### DIRECTIONS
Extract, exactly and without pictures, every line from the one that includes "Rank the clusters" through the final line of the material below.

[Records contained in a dataset]
§
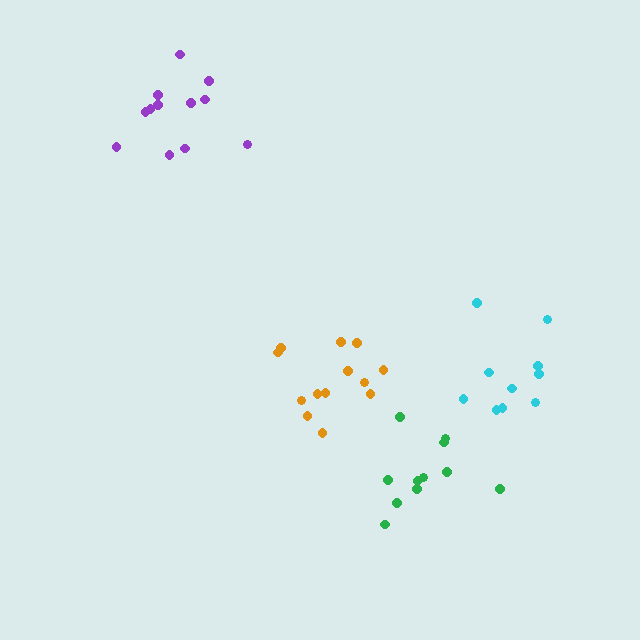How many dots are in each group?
Group 1: 10 dots, Group 2: 13 dots, Group 3: 11 dots, Group 4: 12 dots (46 total).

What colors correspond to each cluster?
The clusters are colored: cyan, orange, green, purple.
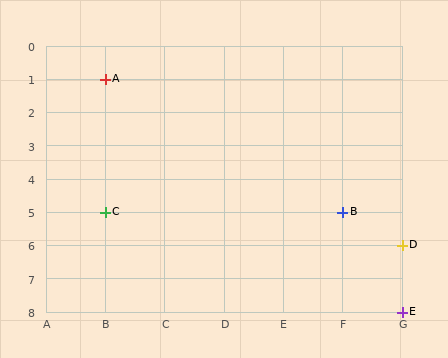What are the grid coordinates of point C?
Point C is at grid coordinates (B, 5).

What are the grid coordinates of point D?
Point D is at grid coordinates (G, 6).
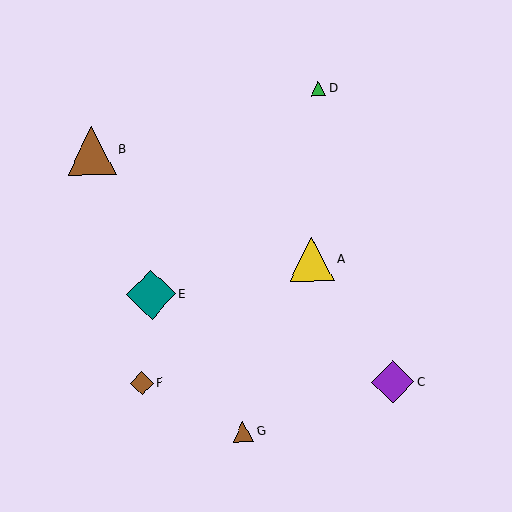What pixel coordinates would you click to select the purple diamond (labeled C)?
Click at (393, 382) to select the purple diamond C.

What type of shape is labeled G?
Shape G is a brown triangle.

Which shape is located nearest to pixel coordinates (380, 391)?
The purple diamond (labeled C) at (393, 382) is nearest to that location.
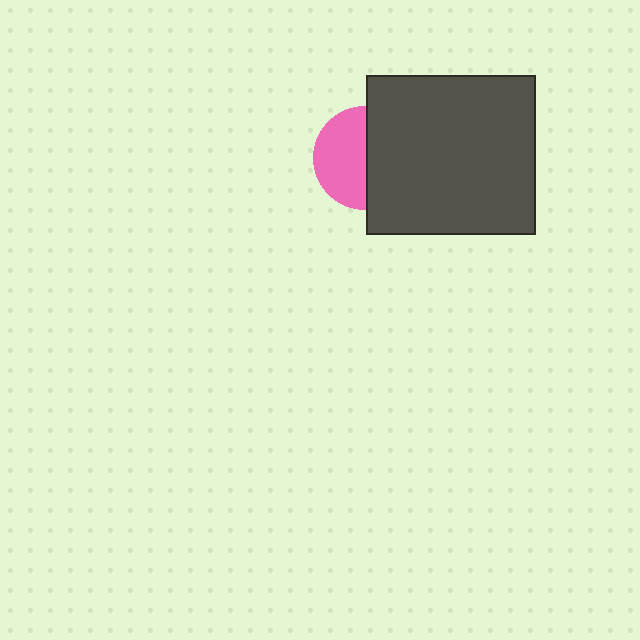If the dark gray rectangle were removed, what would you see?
You would see the complete pink circle.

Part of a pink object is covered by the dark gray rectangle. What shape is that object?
It is a circle.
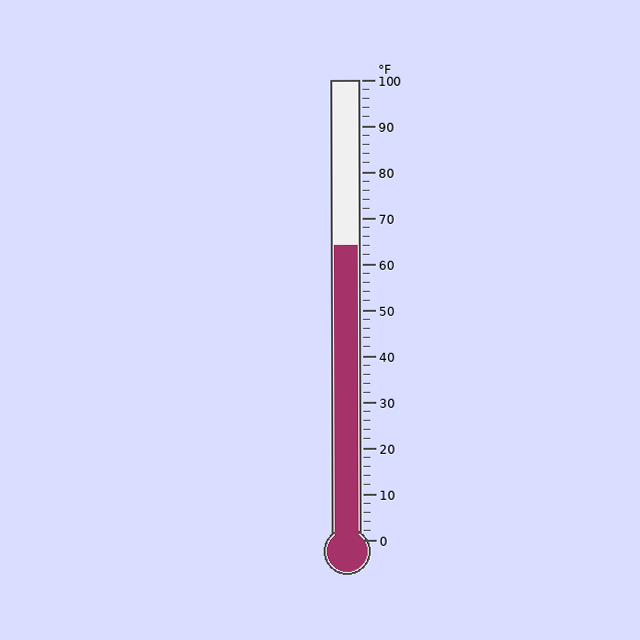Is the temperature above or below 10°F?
The temperature is above 10°F.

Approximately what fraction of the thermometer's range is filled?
The thermometer is filled to approximately 65% of its range.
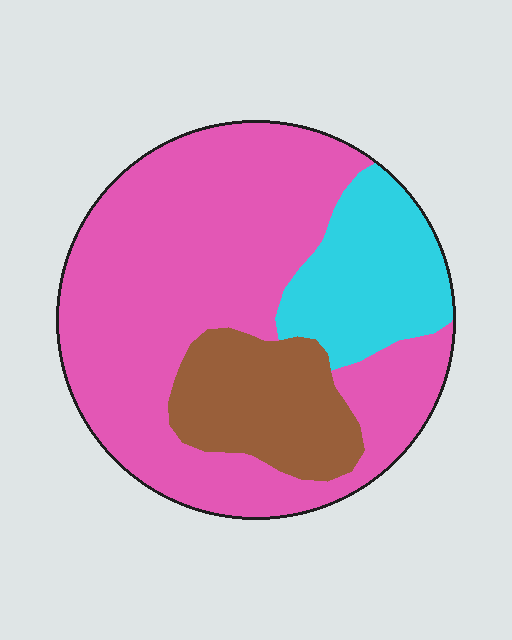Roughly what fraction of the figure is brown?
Brown covers roughly 15% of the figure.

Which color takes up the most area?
Pink, at roughly 65%.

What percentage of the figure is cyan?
Cyan takes up less than a quarter of the figure.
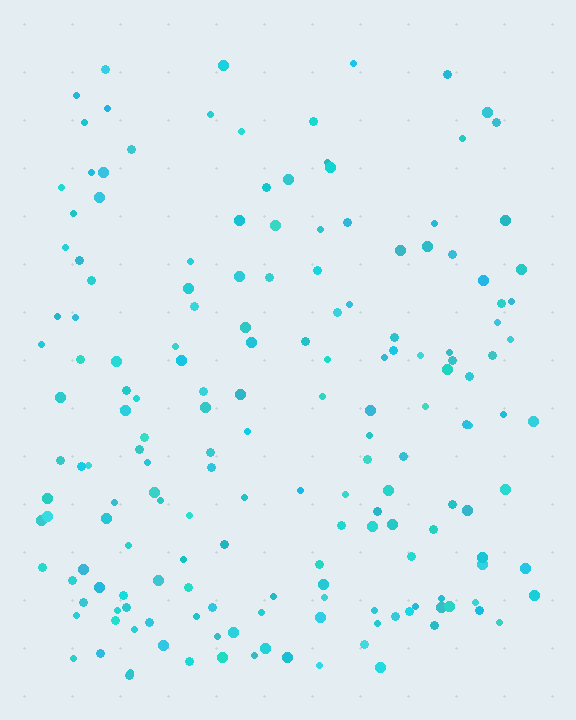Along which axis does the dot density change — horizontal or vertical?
Vertical.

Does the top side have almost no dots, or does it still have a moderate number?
Still a moderate number, just noticeably fewer than the bottom.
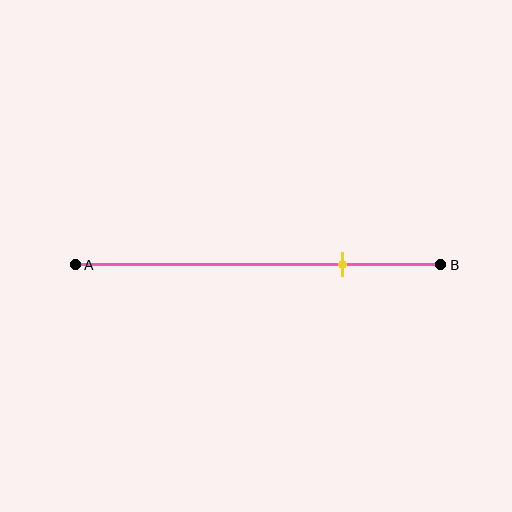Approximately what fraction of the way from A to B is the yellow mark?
The yellow mark is approximately 75% of the way from A to B.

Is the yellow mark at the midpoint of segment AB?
No, the mark is at about 75% from A, not at the 50% midpoint.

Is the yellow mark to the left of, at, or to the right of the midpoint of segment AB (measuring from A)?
The yellow mark is to the right of the midpoint of segment AB.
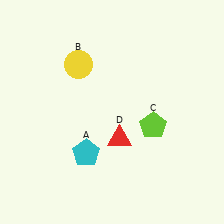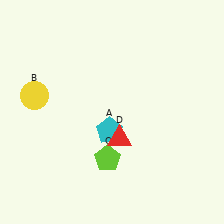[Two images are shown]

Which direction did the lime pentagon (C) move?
The lime pentagon (C) moved down and to the left.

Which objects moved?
The objects that moved are: the cyan pentagon (A), the yellow circle (B), the lime pentagon (C).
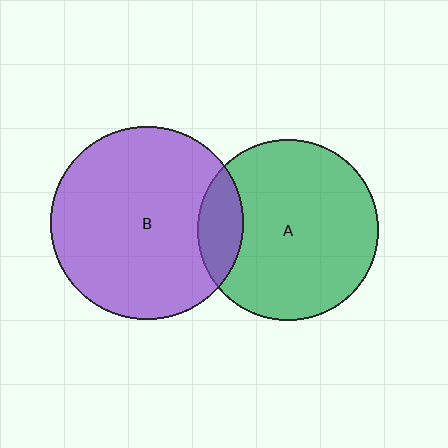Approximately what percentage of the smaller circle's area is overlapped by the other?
Approximately 15%.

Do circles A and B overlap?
Yes.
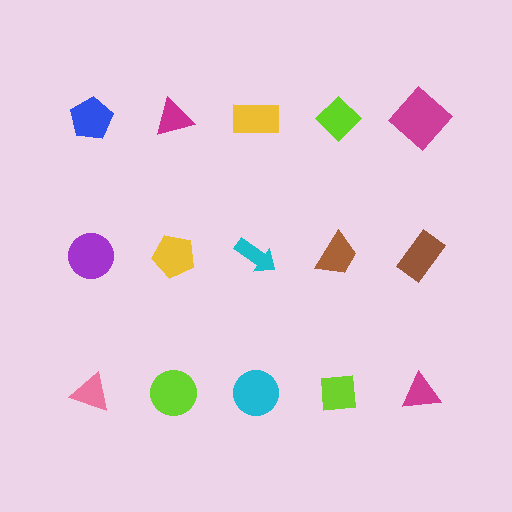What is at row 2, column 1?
A purple circle.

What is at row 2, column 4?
A brown trapezoid.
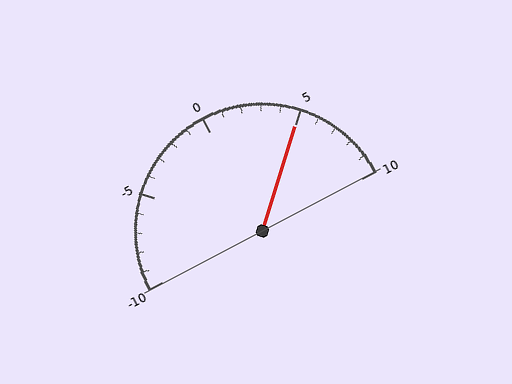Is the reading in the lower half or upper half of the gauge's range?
The reading is in the upper half of the range (-10 to 10).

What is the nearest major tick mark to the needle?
The nearest major tick mark is 5.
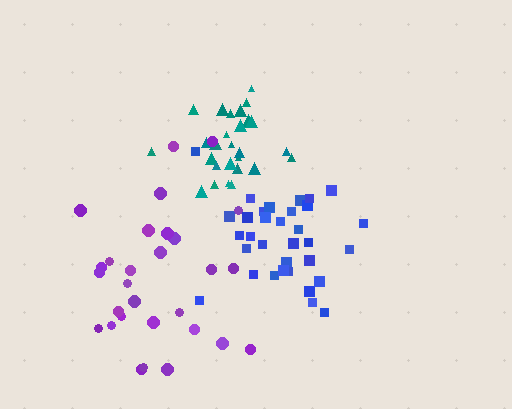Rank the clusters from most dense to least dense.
teal, blue, purple.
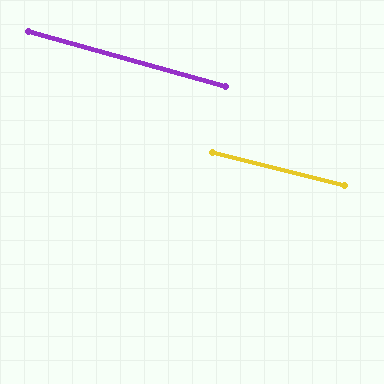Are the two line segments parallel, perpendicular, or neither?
Parallel — their directions differ by only 1.5°.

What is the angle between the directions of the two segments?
Approximately 2 degrees.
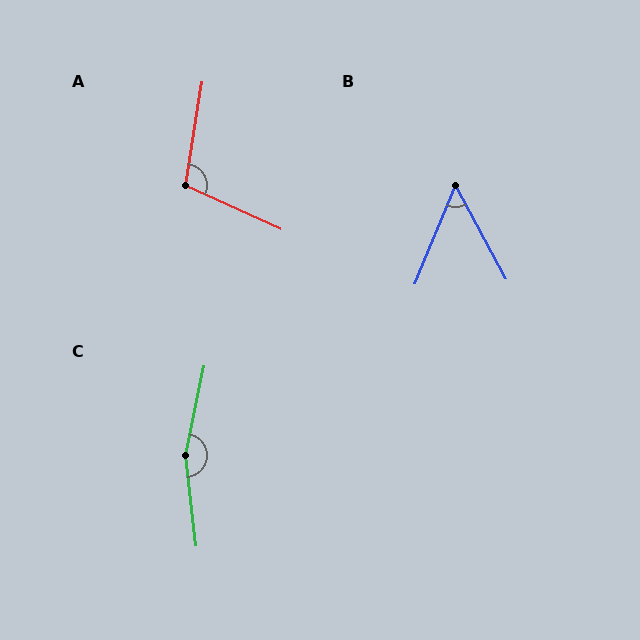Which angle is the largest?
C, at approximately 161 degrees.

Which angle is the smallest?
B, at approximately 51 degrees.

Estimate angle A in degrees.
Approximately 105 degrees.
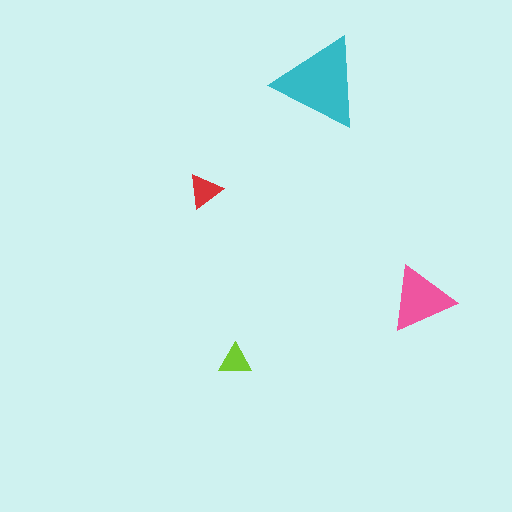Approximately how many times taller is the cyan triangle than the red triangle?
About 2.5 times taller.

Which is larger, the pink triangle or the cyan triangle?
The cyan one.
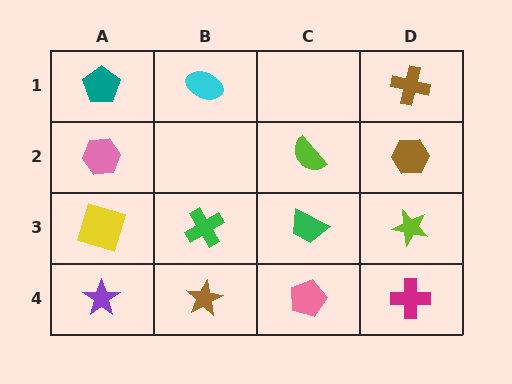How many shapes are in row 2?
3 shapes.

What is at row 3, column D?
A lime star.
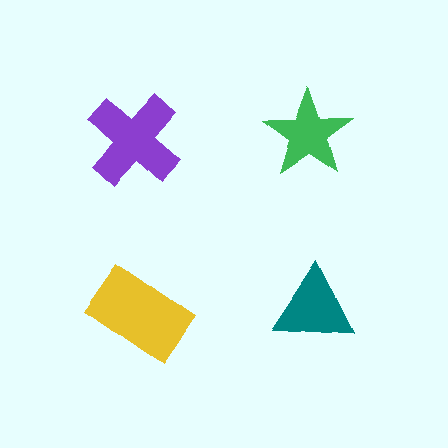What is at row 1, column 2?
A green star.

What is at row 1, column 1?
A purple cross.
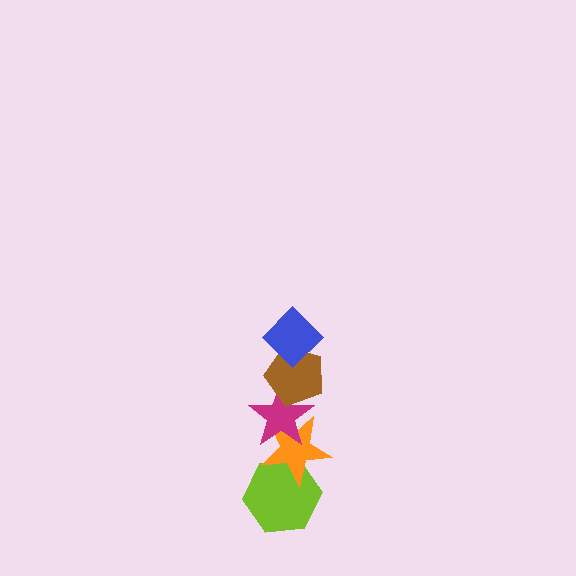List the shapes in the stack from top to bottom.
From top to bottom: the blue diamond, the brown pentagon, the magenta star, the orange star, the lime hexagon.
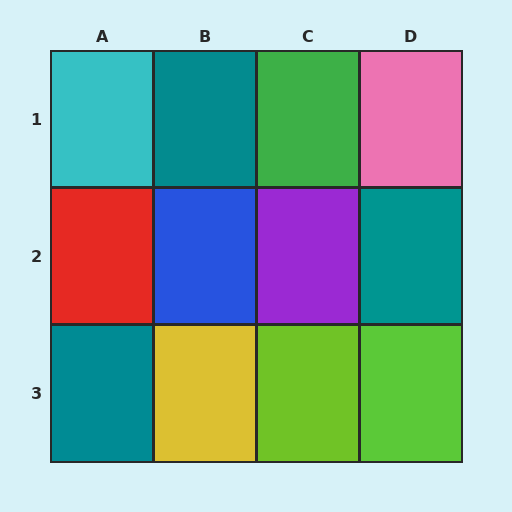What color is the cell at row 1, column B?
Teal.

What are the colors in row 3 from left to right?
Teal, yellow, lime, lime.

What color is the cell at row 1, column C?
Green.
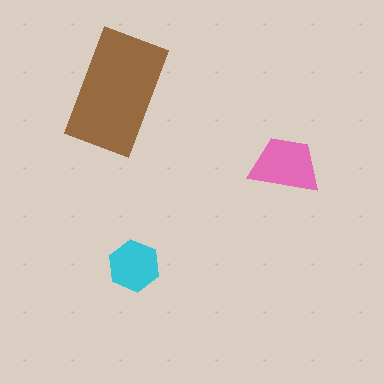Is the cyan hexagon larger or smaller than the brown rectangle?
Smaller.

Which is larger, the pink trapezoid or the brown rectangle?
The brown rectangle.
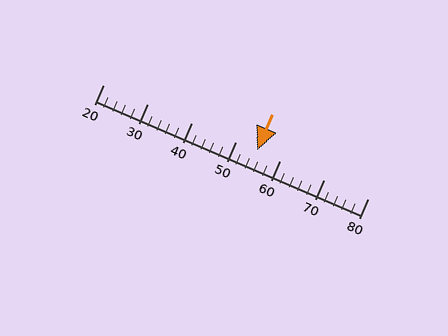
§
### FINAL RESULT
Rank the clusters from most dense to least dense.
teal, blue, purple.
Are the two line segments parallel, perpendicular, or neither?
Parallel — their directions differ by only 1.5°.

What is the angle between the directions of the two segments?
Approximately 2 degrees.
Which angle is the largest?
C, at approximately 161 degrees.

Which angle is the smallest?
B, at approximately 51 degrees.

Estimate angle A in degrees.
Approximately 105 degrees.
Approximately how many times taller is the cyan triangle than the red triangle?
About 2.5 times taller.

Which is larger, the pink triangle or the cyan triangle?
The cyan one.
How many shapes are in row 2?
3 shapes.

What is at row 3, column D?
A lime star.
What is at row 1, column 2?
A green star.

What is at row 1, column 1?
A purple cross.
List the shapes in the stack from top to bottom.
From top to bottom: the blue diamond, the brown pentagon, the magenta star, the orange star, the lime hexagon.
What color is the cell at row 1, column B?
Teal.

What are the colors in row 3 from left to right?
Teal, yellow, lime, lime.

What color is the cell at row 1, column C?
Green.
Is the cyan hexagon larger or smaller than the brown rectangle?
Smaller.

Which is larger, the pink trapezoid or the brown rectangle?
The brown rectangle.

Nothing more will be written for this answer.